Working data:
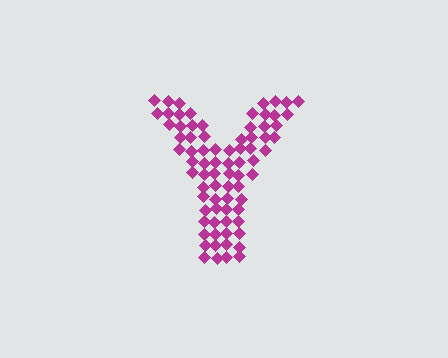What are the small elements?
The small elements are diamonds.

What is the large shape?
The large shape is the letter Y.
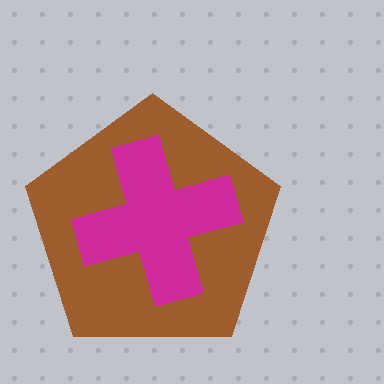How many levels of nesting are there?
2.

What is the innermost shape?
The magenta cross.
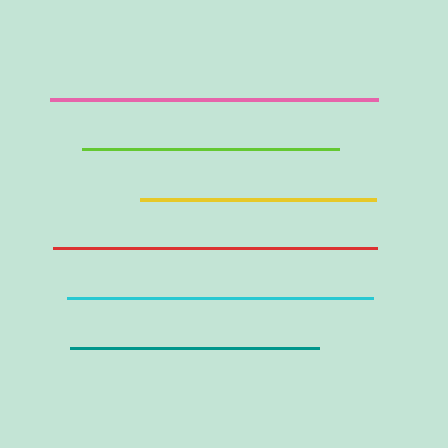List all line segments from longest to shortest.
From longest to shortest: pink, red and cyan (about equal), lime, teal and yellow (about equal).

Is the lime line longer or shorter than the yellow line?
The lime and yellow lines are approximately the same length (about 257 and 236 pixels).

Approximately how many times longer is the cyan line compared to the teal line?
The cyan line is approximately 1.2 times the length of the teal line.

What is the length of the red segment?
The red segment is approximately 324 pixels long.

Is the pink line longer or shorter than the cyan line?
The pink and cyan lines are approximately the same length (about 328 and 306 pixels).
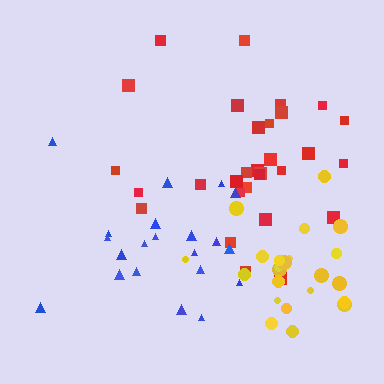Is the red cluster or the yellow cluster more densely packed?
Yellow.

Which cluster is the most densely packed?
Yellow.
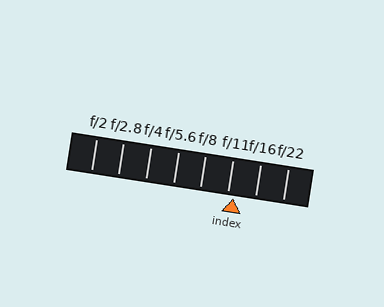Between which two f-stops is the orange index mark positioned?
The index mark is between f/11 and f/16.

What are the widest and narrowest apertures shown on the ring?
The widest aperture shown is f/2 and the narrowest is f/22.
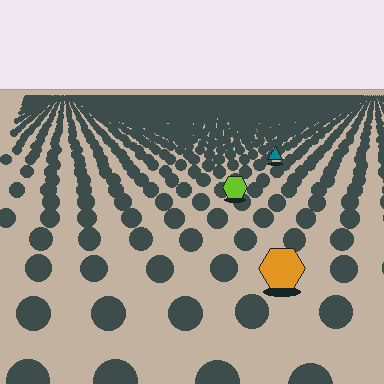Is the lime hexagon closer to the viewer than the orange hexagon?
No. The orange hexagon is closer — you can tell from the texture gradient: the ground texture is coarser near it.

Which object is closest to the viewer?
The orange hexagon is closest. The texture marks near it are larger and more spread out.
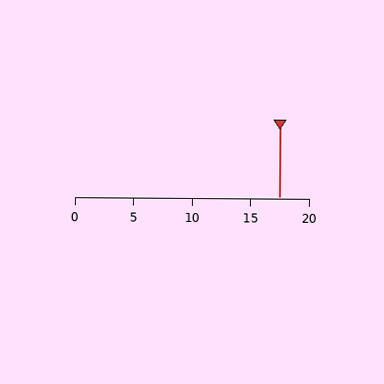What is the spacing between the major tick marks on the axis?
The major ticks are spaced 5 apart.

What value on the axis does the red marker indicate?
The marker indicates approximately 17.5.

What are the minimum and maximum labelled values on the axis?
The axis runs from 0 to 20.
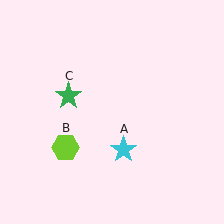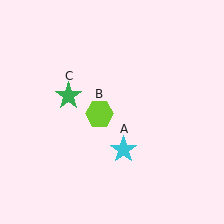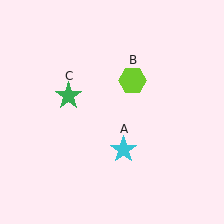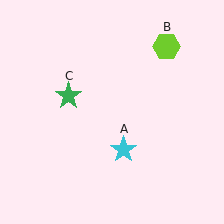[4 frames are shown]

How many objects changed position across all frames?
1 object changed position: lime hexagon (object B).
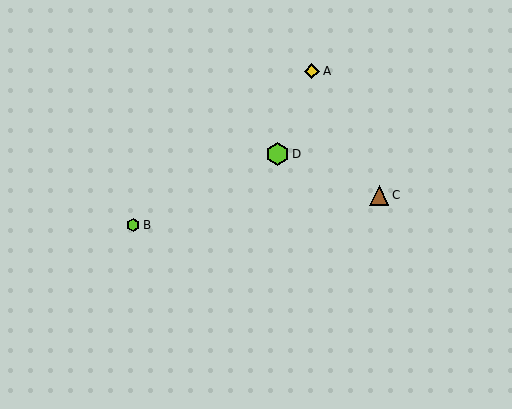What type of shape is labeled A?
Shape A is a yellow diamond.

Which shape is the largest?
The lime hexagon (labeled D) is the largest.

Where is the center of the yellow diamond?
The center of the yellow diamond is at (312, 71).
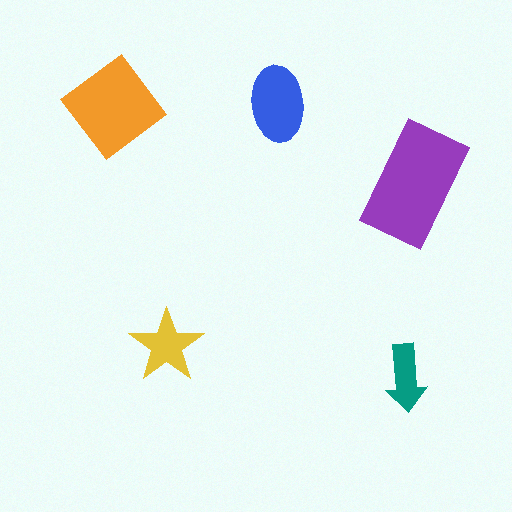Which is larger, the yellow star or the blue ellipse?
The blue ellipse.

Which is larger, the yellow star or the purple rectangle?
The purple rectangle.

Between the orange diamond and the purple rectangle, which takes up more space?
The purple rectangle.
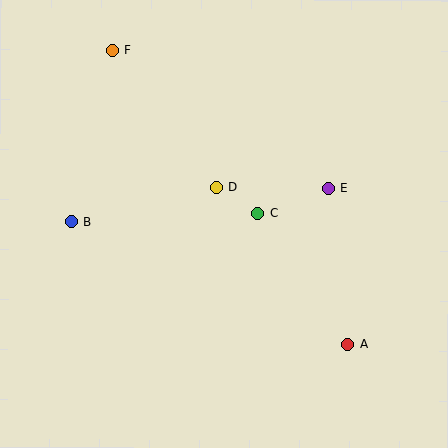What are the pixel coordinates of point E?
Point E is at (328, 188).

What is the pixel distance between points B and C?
The distance between B and C is 187 pixels.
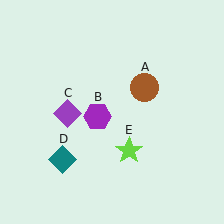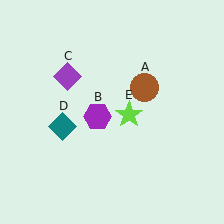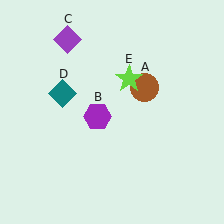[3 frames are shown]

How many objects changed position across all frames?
3 objects changed position: purple diamond (object C), teal diamond (object D), lime star (object E).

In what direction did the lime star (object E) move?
The lime star (object E) moved up.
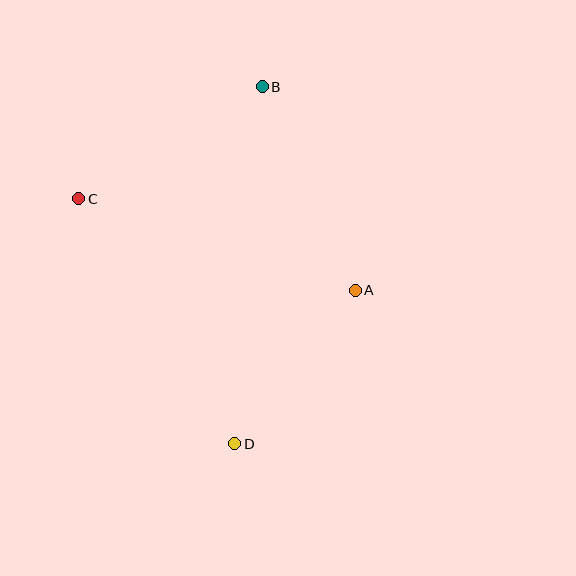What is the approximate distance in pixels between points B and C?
The distance between B and C is approximately 215 pixels.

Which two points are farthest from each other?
Points B and D are farthest from each other.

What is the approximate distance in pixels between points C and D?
The distance between C and D is approximately 290 pixels.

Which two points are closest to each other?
Points A and D are closest to each other.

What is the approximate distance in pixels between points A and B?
The distance between A and B is approximately 224 pixels.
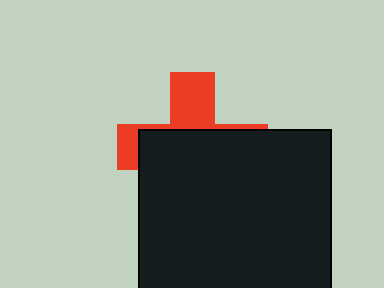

The problem: Begin with the line that contains "What are the pixel coordinates of point E?" and copy every line through the end of the listing, exactly as written, both ends included. Pictures are not part of the copy.

Complete response:
What are the pixel coordinates of point E?
Point E is at (328, 188).

What is the pixel distance between points B and C?
The distance between B and C is 187 pixels.
[3 frames are shown]

How many objects changed position across all frames?
3 objects changed position: purple diamond (object C), teal diamond (object D), lime star (object E).

In what direction did the lime star (object E) move?
The lime star (object E) moved up.
What is the approximate distance in pixels between points B and C?
The distance between B and C is approximately 215 pixels.

Which two points are farthest from each other?
Points B and D are farthest from each other.

What is the approximate distance in pixels between points C and D?
The distance between C and D is approximately 290 pixels.

Which two points are closest to each other?
Points A and D are closest to each other.

What is the approximate distance in pixels between points A and B?
The distance between A and B is approximately 224 pixels.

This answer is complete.